### [OBJECTIVE]
Only the lines from the one with "What is the missing element in this pattern?" through the final line should be given again, exactly as they appear, minus the pictures.

### [INPUT FOR THIS TASK]
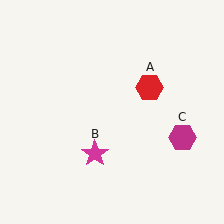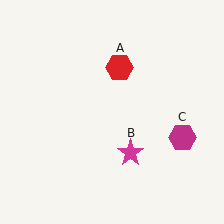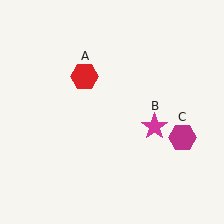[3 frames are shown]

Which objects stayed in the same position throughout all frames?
Magenta hexagon (object C) remained stationary.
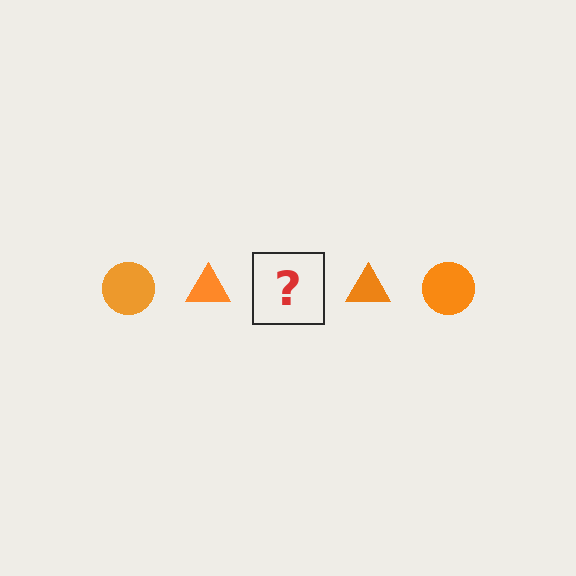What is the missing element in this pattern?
The missing element is an orange circle.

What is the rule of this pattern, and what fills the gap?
The rule is that the pattern cycles through circle, triangle shapes in orange. The gap should be filled with an orange circle.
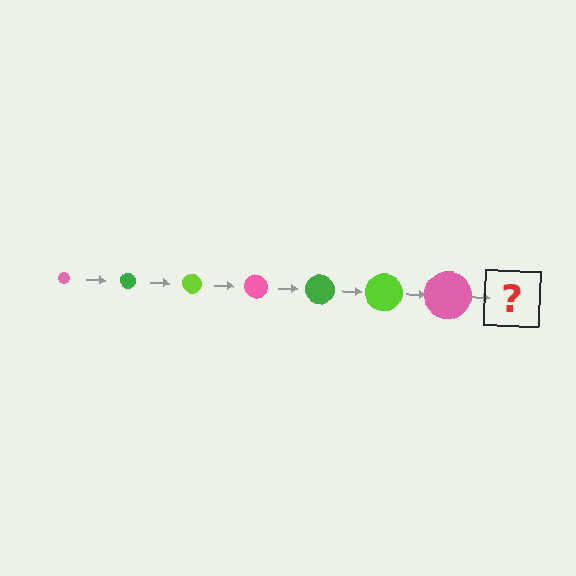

### [EXPECTED ANSWER]
What is the missing element in this pattern?
The missing element is an orange circle.

What is the rule of this pattern, and what fills the gap?
The rule is that the pattern cycles through circle, triangle shapes in orange. The gap should be filled with an orange circle.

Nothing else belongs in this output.